◆ **Brief**: Transcribe the records below exactly as they appear, omitting any pictures.

◆ **Task input**:

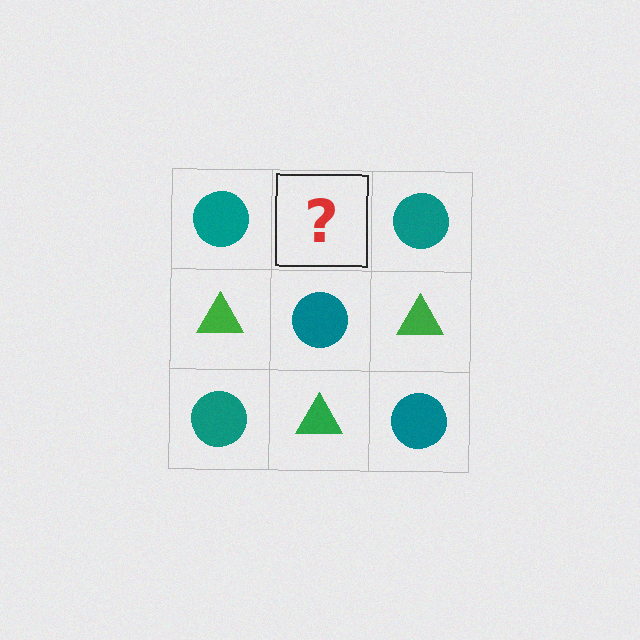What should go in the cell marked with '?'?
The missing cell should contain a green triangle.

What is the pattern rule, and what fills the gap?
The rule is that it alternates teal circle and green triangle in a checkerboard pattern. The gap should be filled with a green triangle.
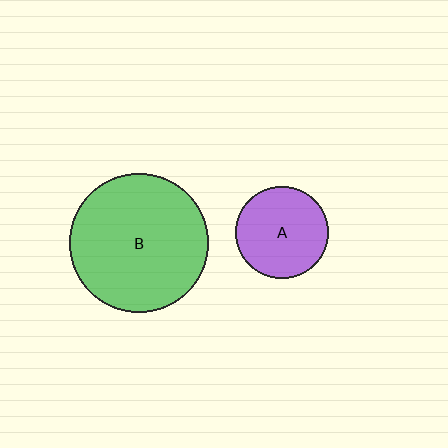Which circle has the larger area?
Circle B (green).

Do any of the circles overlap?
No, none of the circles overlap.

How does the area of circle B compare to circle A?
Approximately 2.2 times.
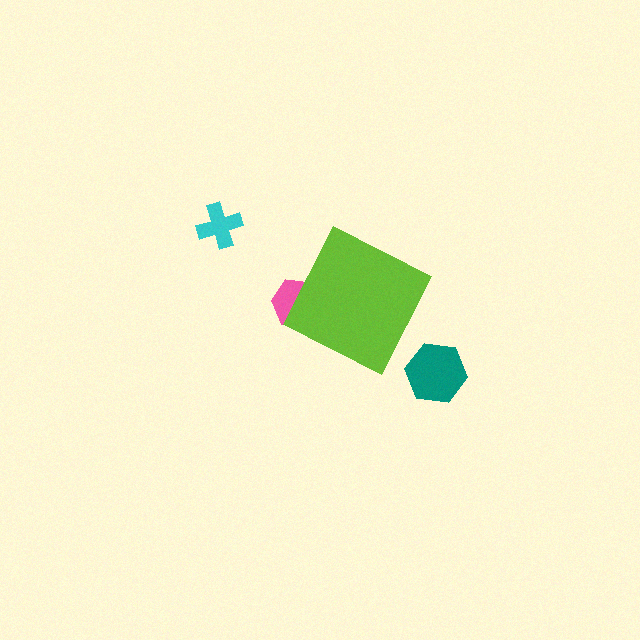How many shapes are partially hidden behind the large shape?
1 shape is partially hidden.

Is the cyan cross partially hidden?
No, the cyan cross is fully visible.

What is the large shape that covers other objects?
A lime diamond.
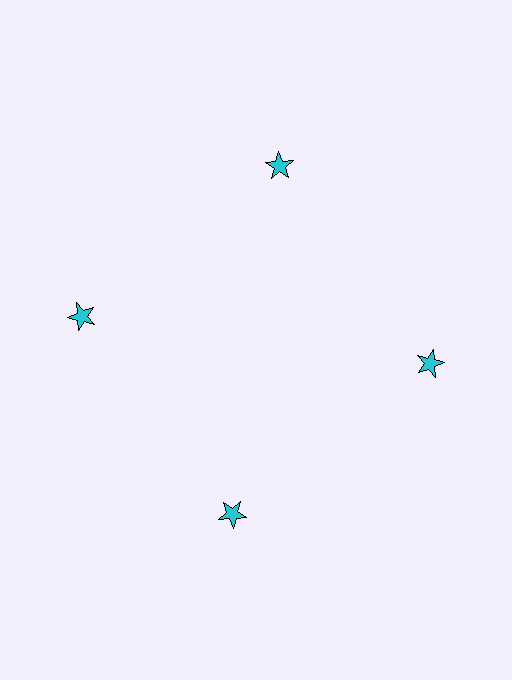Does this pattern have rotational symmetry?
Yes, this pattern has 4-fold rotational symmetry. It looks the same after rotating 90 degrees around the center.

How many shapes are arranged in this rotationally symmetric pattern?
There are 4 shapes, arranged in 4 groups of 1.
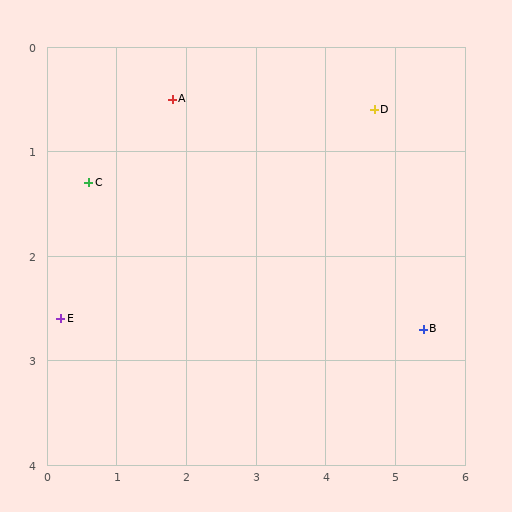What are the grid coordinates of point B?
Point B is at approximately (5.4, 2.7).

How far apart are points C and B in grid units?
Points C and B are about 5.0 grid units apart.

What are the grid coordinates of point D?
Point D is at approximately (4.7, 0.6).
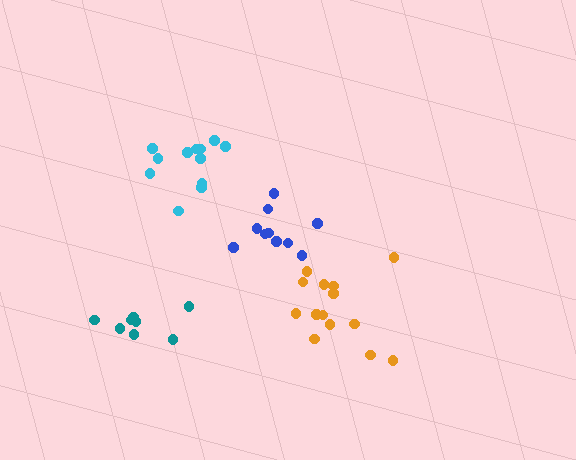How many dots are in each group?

◆ **Result**:
What should go in the cell marked with '?'?
The missing cell should contain a green triangle.

What is the pattern rule, and what fills the gap?
The rule is that it alternates teal circle and green triangle in a checkerboard pattern. The gap should be filled with a green triangle.
Which circle has the larger area?
Circle B (green).

Do any of the circles overlap?
No, none of the circles overlap.

How does the area of circle B compare to circle A?
Approximately 2.2 times.
How many shapes are partially hidden behind the large shape?
1 shape is partially hidden.

Is the cyan cross partially hidden?
No, the cyan cross is fully visible.

What is the large shape that covers other objects?
A lime diamond.
Does this pattern have rotational symmetry?
Yes, this pattern has 4-fold rotational symmetry. It looks the same after rotating 90 degrees around the center.

How many shapes are arranged in this rotationally symmetric pattern?
There are 4 shapes, arranged in 4 groups of 1.
What are the grid coordinates of point B?
Point B is at approximately (5.4, 2.7).

How far apart are points C and B in grid units?
Points C and B are about 5.0 grid units apart.

What are the grid coordinates of point D?
Point D is at approximately (4.7, 0.6).
How many dots are in each group?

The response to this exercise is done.